--- Begin Provided entries ---

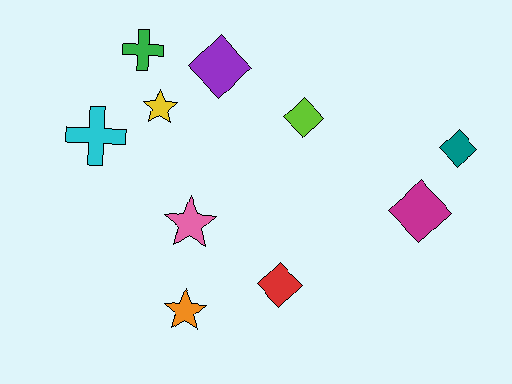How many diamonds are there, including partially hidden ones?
There are 5 diamonds.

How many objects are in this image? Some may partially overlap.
There are 10 objects.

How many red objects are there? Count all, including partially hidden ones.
There is 1 red object.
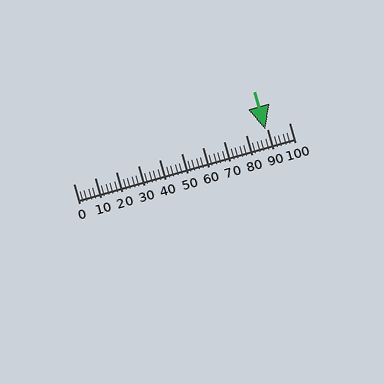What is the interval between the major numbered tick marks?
The major tick marks are spaced 10 units apart.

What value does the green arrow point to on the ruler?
The green arrow points to approximately 89.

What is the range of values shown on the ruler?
The ruler shows values from 0 to 100.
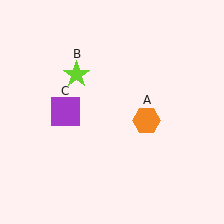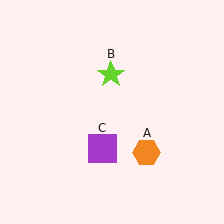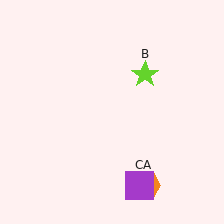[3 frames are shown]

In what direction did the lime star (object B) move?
The lime star (object B) moved right.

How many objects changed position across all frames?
3 objects changed position: orange hexagon (object A), lime star (object B), purple square (object C).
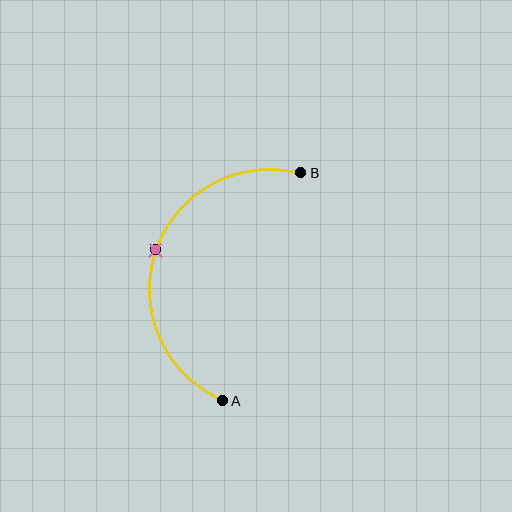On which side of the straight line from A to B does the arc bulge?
The arc bulges to the left of the straight line connecting A and B.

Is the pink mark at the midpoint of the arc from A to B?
Yes. The pink mark lies on the arc at equal arc-length from both A and B — it is the arc midpoint.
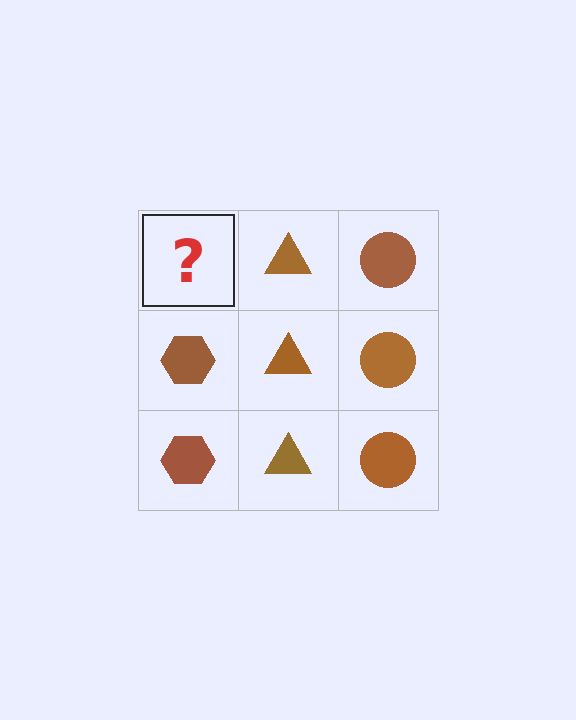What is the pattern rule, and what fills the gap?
The rule is that each column has a consistent shape. The gap should be filled with a brown hexagon.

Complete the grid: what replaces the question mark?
The question mark should be replaced with a brown hexagon.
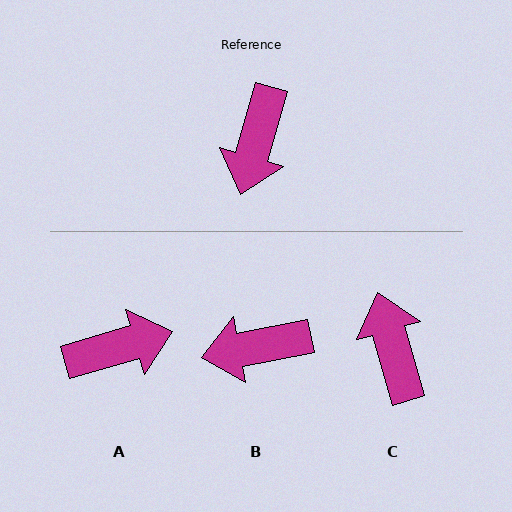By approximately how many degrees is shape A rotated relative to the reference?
Approximately 122 degrees counter-clockwise.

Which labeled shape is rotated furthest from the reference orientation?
C, about 148 degrees away.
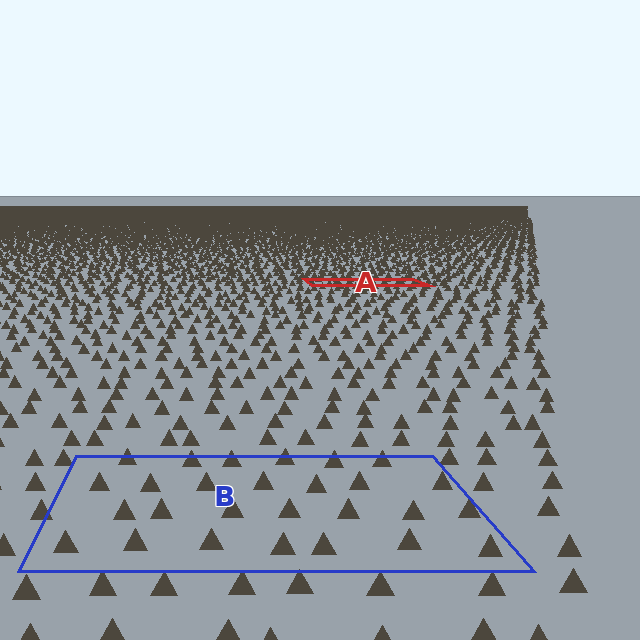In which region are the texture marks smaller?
The texture marks are smaller in region A, because it is farther away.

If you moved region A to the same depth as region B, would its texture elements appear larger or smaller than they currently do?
They would appear larger. At a closer depth, the same texture elements are projected at a bigger on-screen size.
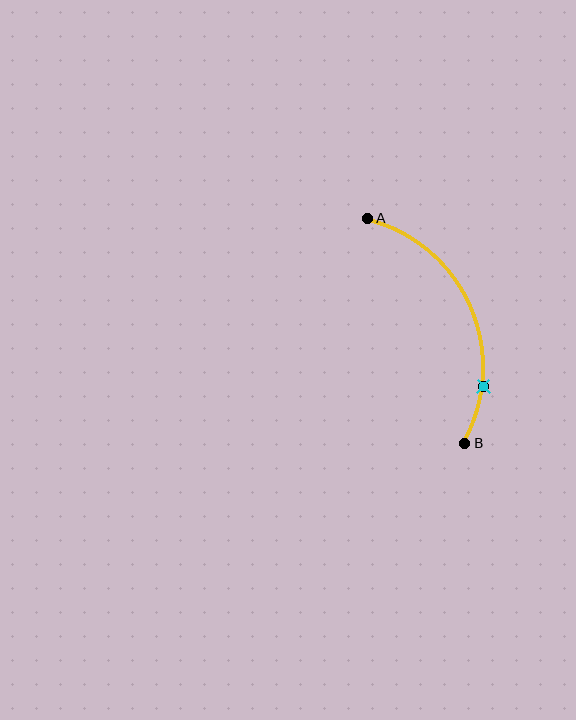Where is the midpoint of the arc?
The arc midpoint is the point on the curve farthest from the straight line joining A and B. It sits to the right of that line.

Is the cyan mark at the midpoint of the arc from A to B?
No. The cyan mark lies on the arc but is closer to endpoint B. The arc midpoint would be at the point on the curve equidistant along the arc from both A and B.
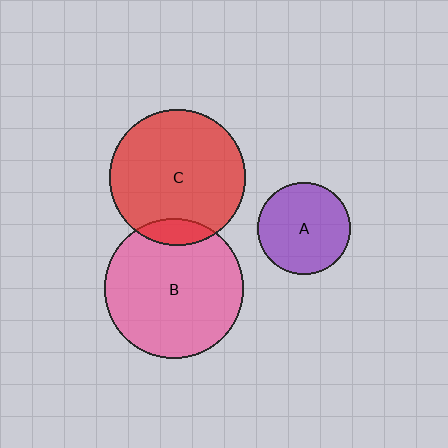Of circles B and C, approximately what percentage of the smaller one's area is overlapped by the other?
Approximately 10%.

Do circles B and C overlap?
Yes.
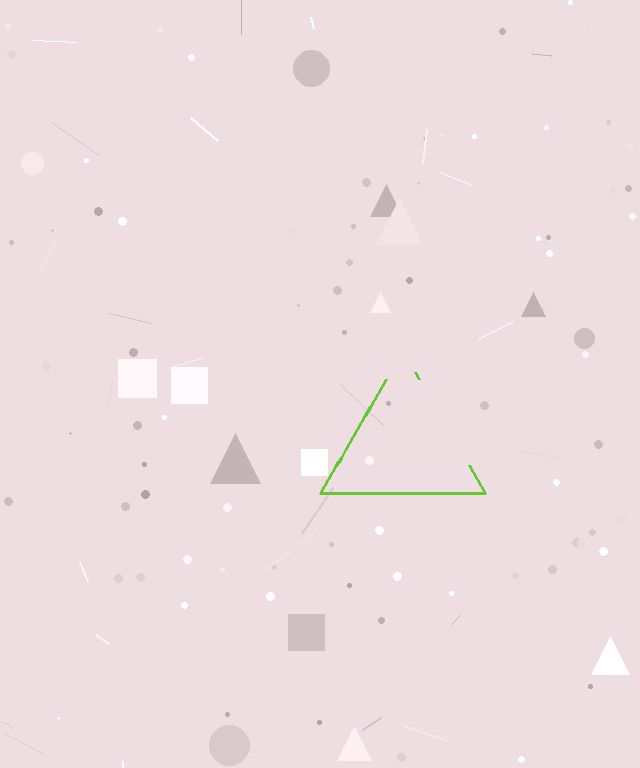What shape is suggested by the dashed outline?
The dashed outline suggests a triangle.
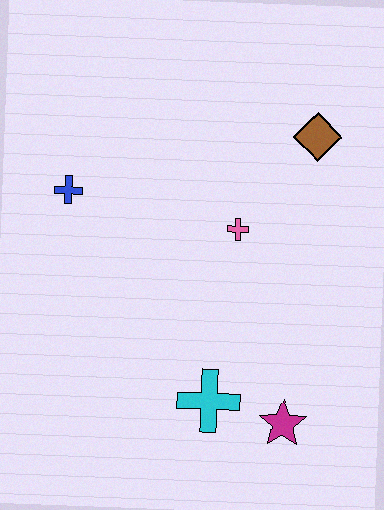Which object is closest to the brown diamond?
The pink cross is closest to the brown diamond.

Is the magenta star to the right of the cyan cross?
Yes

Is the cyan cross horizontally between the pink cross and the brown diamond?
No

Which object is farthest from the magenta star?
The blue cross is farthest from the magenta star.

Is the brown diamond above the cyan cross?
Yes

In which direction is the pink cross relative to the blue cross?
The pink cross is to the right of the blue cross.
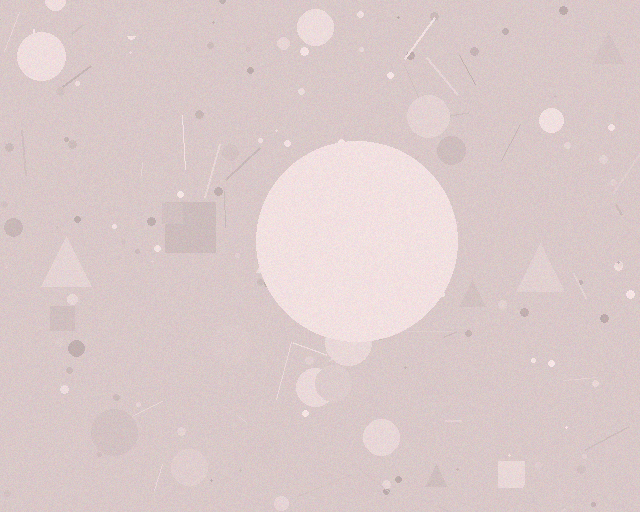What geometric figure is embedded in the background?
A circle is embedded in the background.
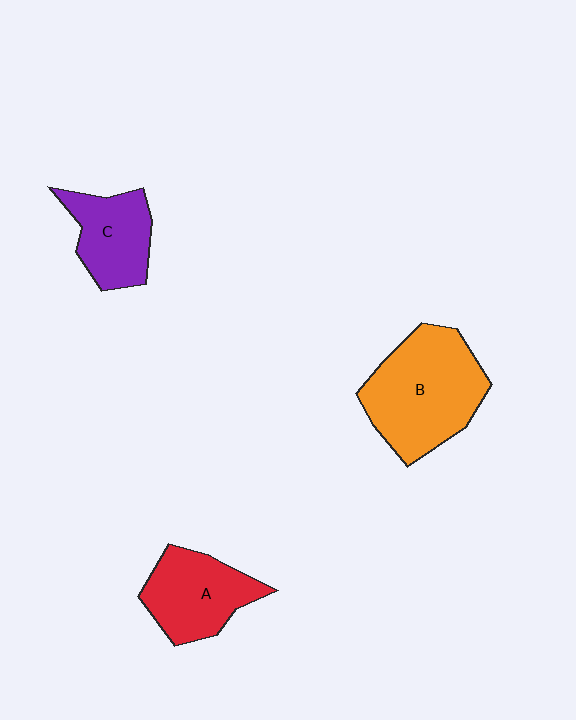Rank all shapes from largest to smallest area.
From largest to smallest: B (orange), A (red), C (purple).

--- End Provided entries ---

Task description: Give the material again exactly as it is, but keep the pictures out.

Response:
How many diamonds are there, including partially hidden ones?
There are 5 diamonds.

How many objects are in this image? Some may partially overlap.
There are 10 objects.

How many red objects are there? Count all, including partially hidden ones.
There is 1 red object.
What is the interval between the major numbered tick marks?
The major tick marks are spaced 10 units apart.

What value does the green arrow point to on the ruler?
The green arrow points to approximately 89.

What is the range of values shown on the ruler?
The ruler shows values from 0 to 100.
[3 frames are shown]

In what direction did the lime star (object B) move?
The lime star (object B) moved right.

How many objects changed position across all frames?
3 objects changed position: orange hexagon (object A), lime star (object B), purple square (object C).
On which side of the straight line from A to B does the arc bulge?
The arc bulges to the left of the straight line connecting A and B.

Is the pink mark at the midpoint of the arc from A to B?
Yes. The pink mark lies on the arc at equal arc-length from both A and B — it is the arc midpoint.
What is the pattern rule, and what fills the gap?
The rule is that each column has a consistent shape. The gap should be filled with a brown hexagon.

Complete the grid: what replaces the question mark?
The question mark should be replaced with a brown hexagon.
By approximately how many degrees is shape A rotated relative to the reference?
Approximately 122 degrees counter-clockwise.

Which labeled shape is rotated furthest from the reference orientation?
C, about 148 degrees away.
In which region are the texture marks smaller?
The texture marks are smaller in region A, because it is farther away.

If you moved region A to the same depth as region B, would its texture elements appear larger or smaller than they currently do?
They would appear larger. At a closer depth, the same texture elements are projected at a bigger on-screen size.
Where is the midpoint of the arc?
The arc midpoint is the point on the curve farthest from the straight line joining A and B. It sits to the right of that line.

Is the cyan mark at the midpoint of the arc from A to B?
No. The cyan mark lies on the arc but is closer to endpoint B. The arc midpoint would be at the point on the curve equidistant along the arc from both A and B.
Of circles B and C, approximately what percentage of the smaller one's area is overlapped by the other?
Approximately 10%.

Do circles B and C overlap?
Yes.
What shape is suggested by the dashed outline?
The dashed outline suggests a triangle.
Which object is closest to the brown diamond?
The pink cross is closest to the brown diamond.

Is the magenta star to the right of the cyan cross?
Yes

Is the cyan cross horizontally between the pink cross and the brown diamond?
No

Which object is farthest from the magenta star?
The blue cross is farthest from the magenta star.

Is the brown diamond above the cyan cross?
Yes

In which direction is the pink cross relative to the blue cross?
The pink cross is to the right of the blue cross.
What geometric figure is embedded in the background?
A circle is embedded in the background.
Rank all shapes from largest to smallest area.
From largest to smallest: B (orange), A (red), C (purple).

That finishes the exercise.